-- Start INPUT --
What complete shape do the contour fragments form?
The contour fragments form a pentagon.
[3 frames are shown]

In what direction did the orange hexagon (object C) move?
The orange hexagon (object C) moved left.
-- End INPUT --
OBJECTIVE: Return each entry from above without altering a single character.

WORKED SOLUTION:
What complete shape do the contour fragments form?
The contour fragments form a pentagon.
[3 frames are shown]

In what direction did the orange hexagon (object C) move?
The orange hexagon (object C) moved left.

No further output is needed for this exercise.